━━━━━ Entries shown

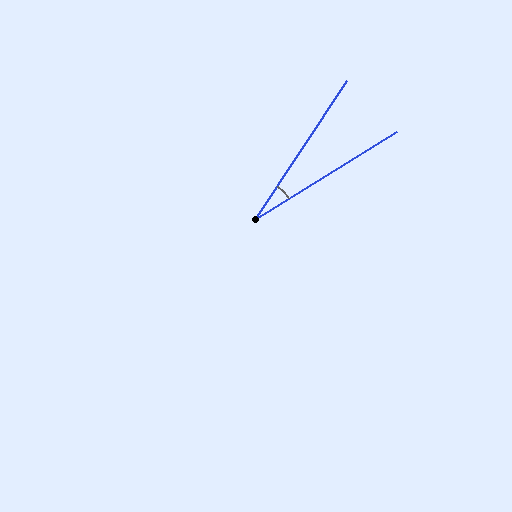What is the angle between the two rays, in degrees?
Approximately 25 degrees.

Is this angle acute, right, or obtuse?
It is acute.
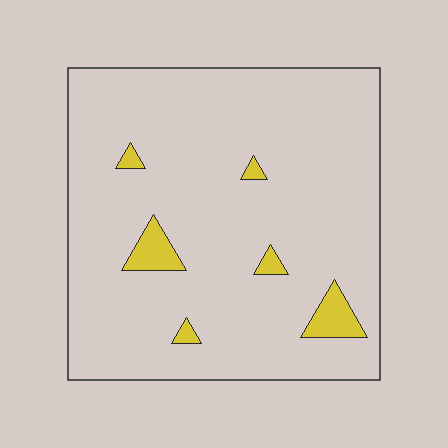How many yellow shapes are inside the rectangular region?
6.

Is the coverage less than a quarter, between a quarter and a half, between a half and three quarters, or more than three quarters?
Less than a quarter.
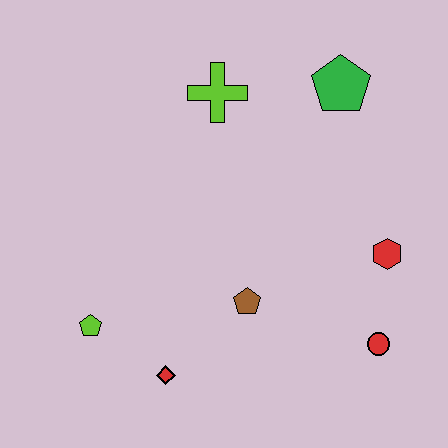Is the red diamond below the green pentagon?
Yes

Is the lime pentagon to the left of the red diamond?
Yes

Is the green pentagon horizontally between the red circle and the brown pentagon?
Yes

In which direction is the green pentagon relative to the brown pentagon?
The green pentagon is above the brown pentagon.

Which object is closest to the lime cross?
The green pentagon is closest to the lime cross.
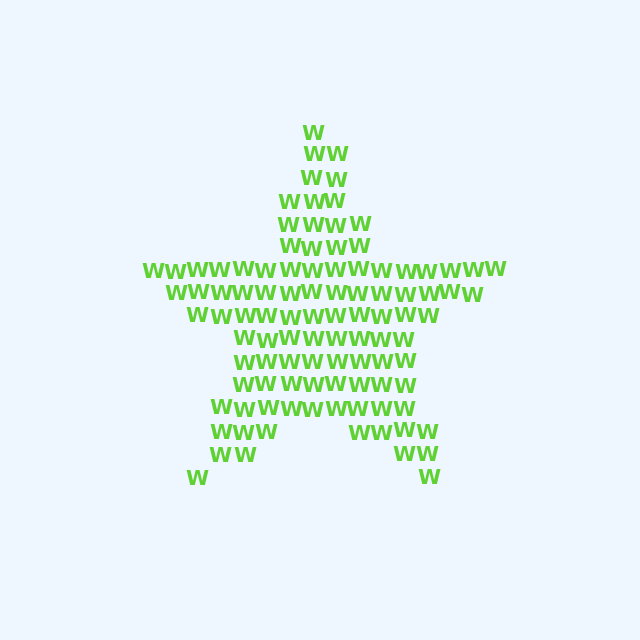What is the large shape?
The large shape is a star.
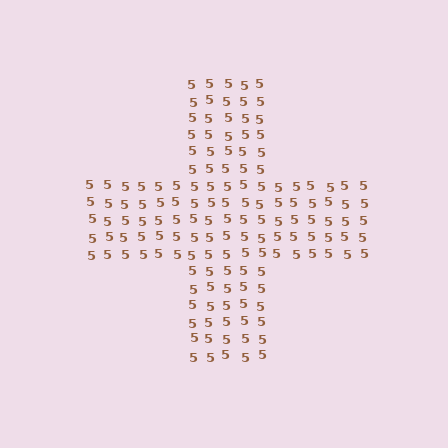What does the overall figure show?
The overall figure shows a cross.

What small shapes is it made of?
It is made of small digit 5's.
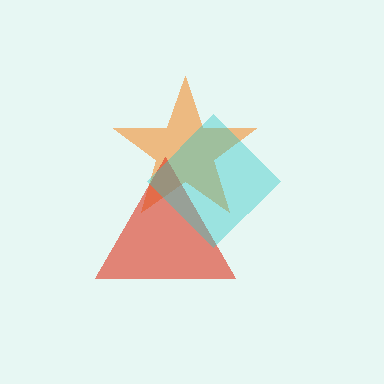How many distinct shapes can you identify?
There are 3 distinct shapes: an orange star, a red triangle, a cyan diamond.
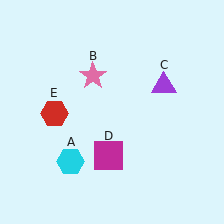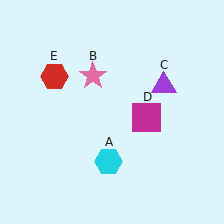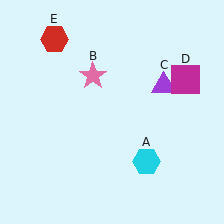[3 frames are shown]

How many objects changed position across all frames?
3 objects changed position: cyan hexagon (object A), magenta square (object D), red hexagon (object E).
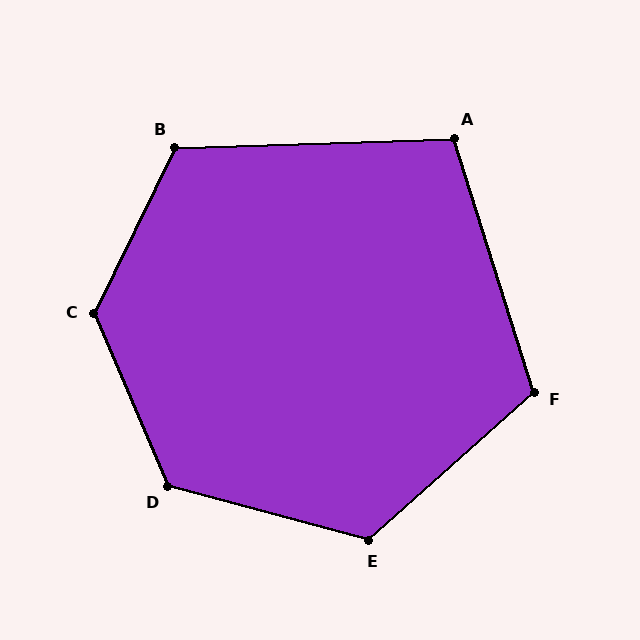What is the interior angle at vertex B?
Approximately 118 degrees (obtuse).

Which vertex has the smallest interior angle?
A, at approximately 106 degrees.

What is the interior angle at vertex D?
Approximately 128 degrees (obtuse).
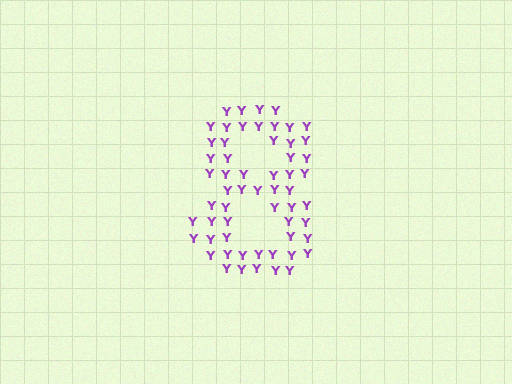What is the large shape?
The large shape is the digit 8.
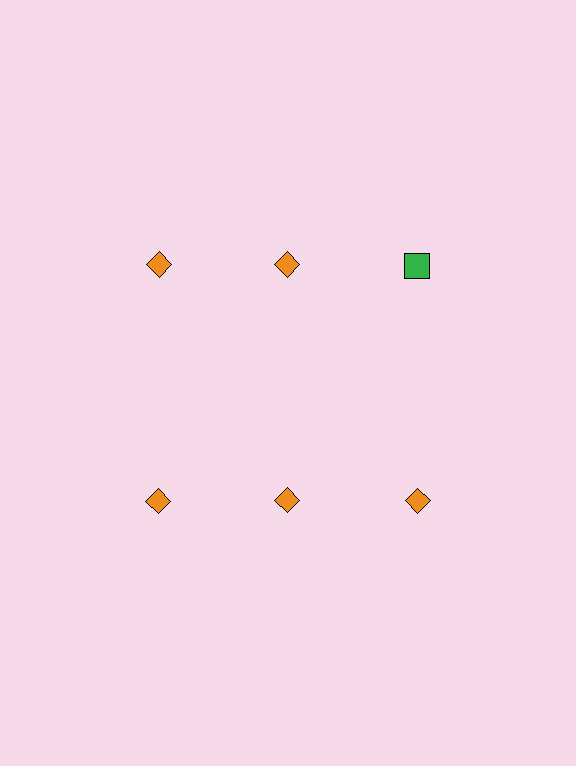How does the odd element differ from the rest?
It differs in both color (green instead of orange) and shape (square instead of diamond).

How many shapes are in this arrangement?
There are 6 shapes arranged in a grid pattern.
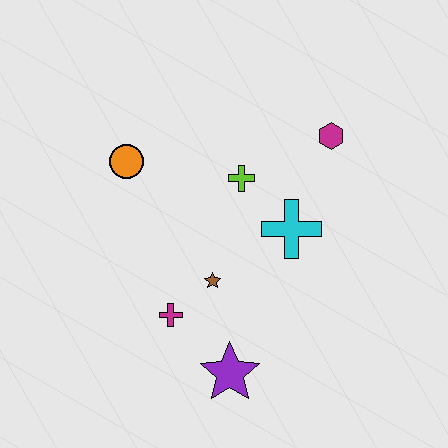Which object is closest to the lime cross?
The cyan cross is closest to the lime cross.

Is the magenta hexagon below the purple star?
No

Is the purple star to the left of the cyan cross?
Yes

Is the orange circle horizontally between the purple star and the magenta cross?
No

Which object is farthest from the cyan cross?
The orange circle is farthest from the cyan cross.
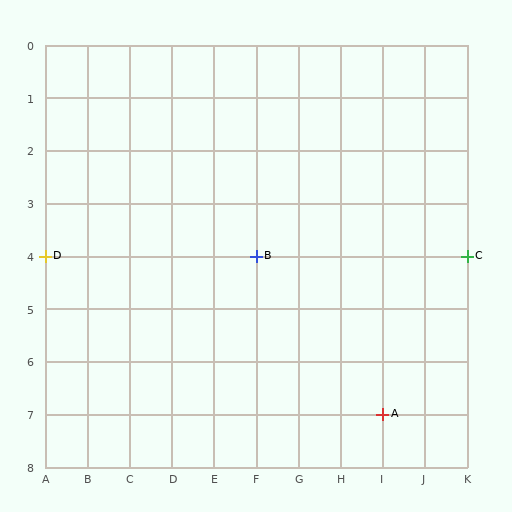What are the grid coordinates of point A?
Point A is at grid coordinates (I, 7).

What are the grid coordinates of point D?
Point D is at grid coordinates (A, 4).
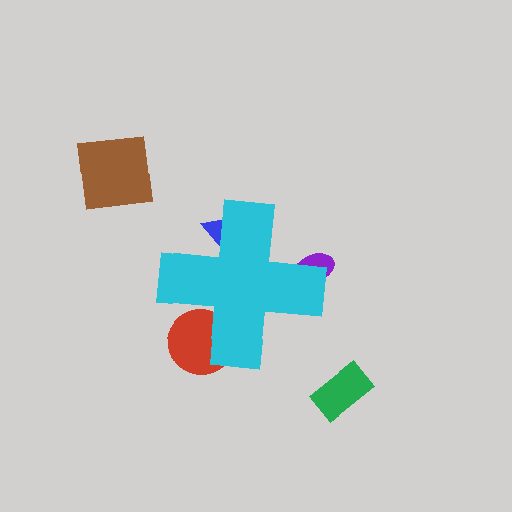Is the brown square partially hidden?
No, the brown square is fully visible.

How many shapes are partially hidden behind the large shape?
3 shapes are partially hidden.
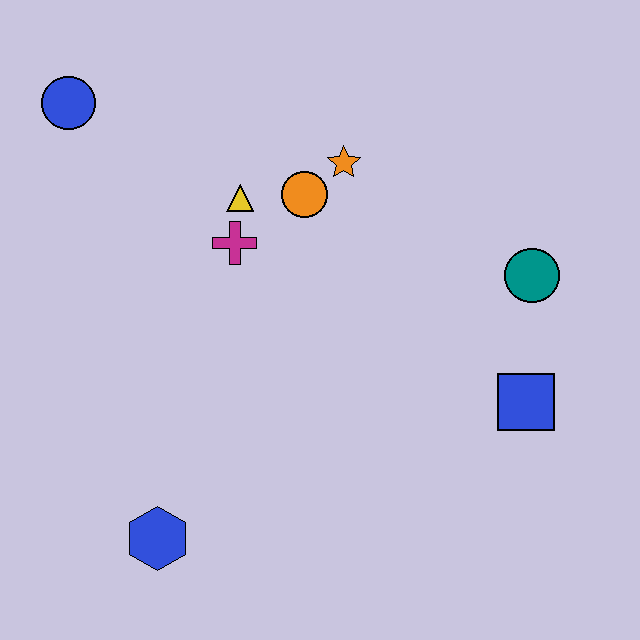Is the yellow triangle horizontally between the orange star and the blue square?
No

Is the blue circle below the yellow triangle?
No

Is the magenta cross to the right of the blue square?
No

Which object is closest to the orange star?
The orange circle is closest to the orange star.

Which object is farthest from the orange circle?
The blue hexagon is farthest from the orange circle.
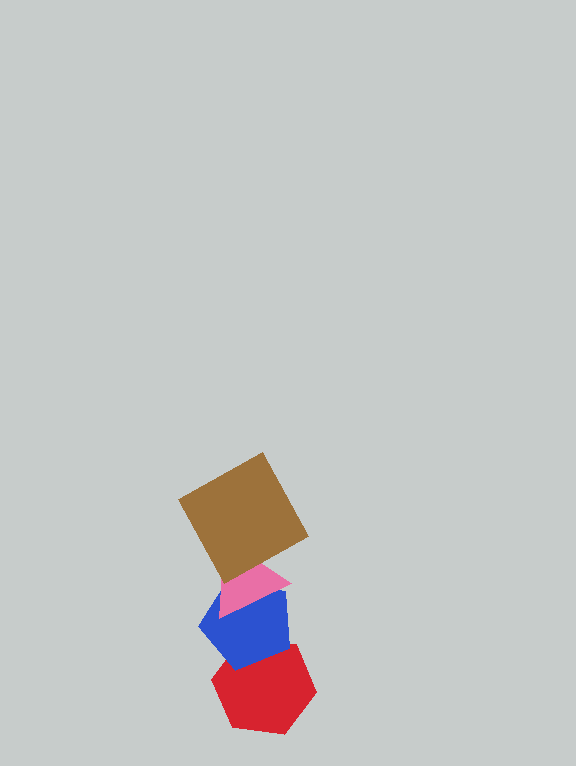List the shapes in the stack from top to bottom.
From top to bottom: the brown square, the pink triangle, the blue pentagon, the red hexagon.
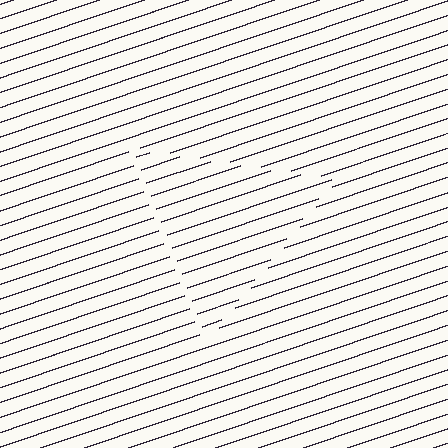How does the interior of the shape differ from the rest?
The interior of the shape contains the same grating, shifted by half a period — the contour is defined by the phase discontinuity where line-ends from the inner and outer gratings abut.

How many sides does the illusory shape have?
3 sides — the line-ends trace a triangle.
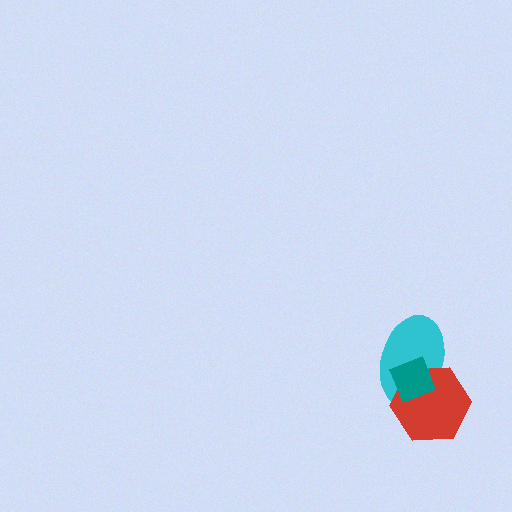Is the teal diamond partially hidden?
No, no other shape covers it.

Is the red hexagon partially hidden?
Yes, it is partially covered by another shape.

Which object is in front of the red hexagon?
The teal diamond is in front of the red hexagon.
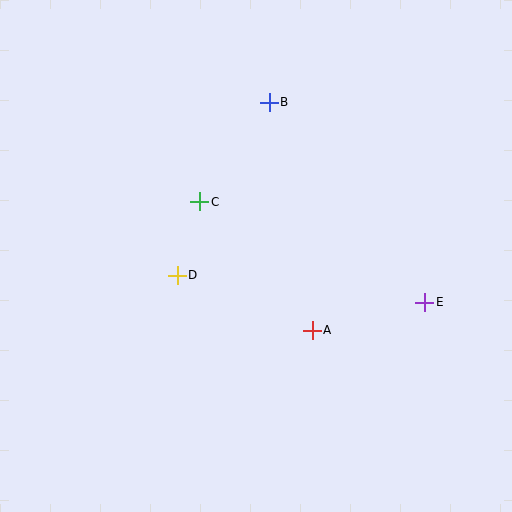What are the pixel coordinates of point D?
Point D is at (177, 275).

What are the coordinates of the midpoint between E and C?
The midpoint between E and C is at (312, 252).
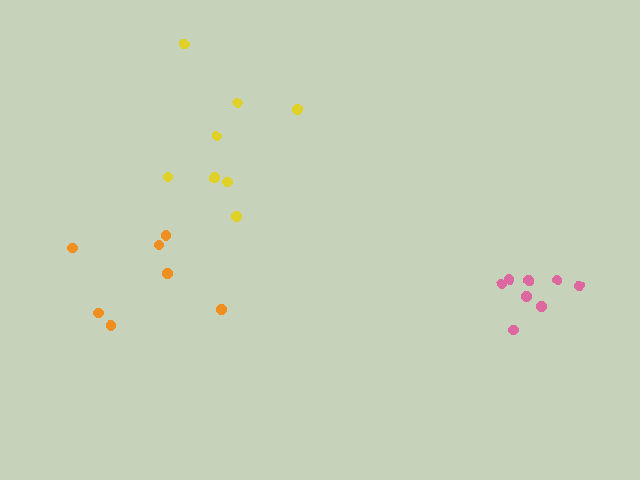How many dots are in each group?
Group 1: 7 dots, Group 2: 8 dots, Group 3: 8 dots (23 total).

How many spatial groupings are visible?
There are 3 spatial groupings.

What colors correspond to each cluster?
The clusters are colored: orange, pink, yellow.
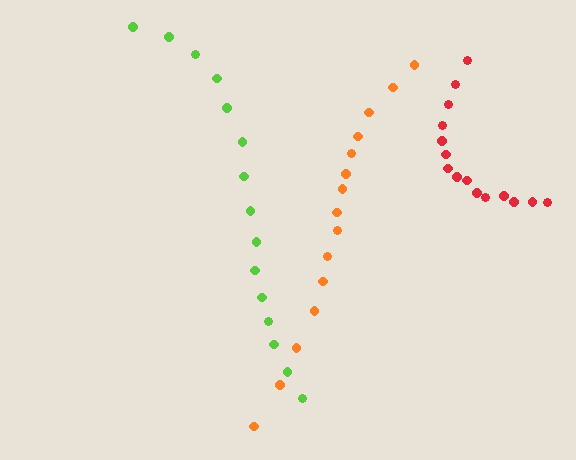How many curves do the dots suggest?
There are 3 distinct paths.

━━━━━━━━━━

*The exercise*. Reproduce nothing but the lines that run from the line containing "What are the pixel coordinates of point D?" through the last line of the records, inclusive. Omit the pictures.

*Response to the exercise*.
What are the pixel coordinates of point D?
Point D is at (177, 275).

What are the coordinates of the midpoint between E and C?
The midpoint between E and C is at (312, 252).
How many dots are in each group?
Group 1: 7 dots, Group 2: 8 dots, Group 3: 8 dots (23 total).

How many spatial groupings are visible?
There are 3 spatial groupings.

What colors correspond to each cluster?
The clusters are colored: orange, pink, yellow.
How many curves do the dots suggest?
There are 3 distinct paths.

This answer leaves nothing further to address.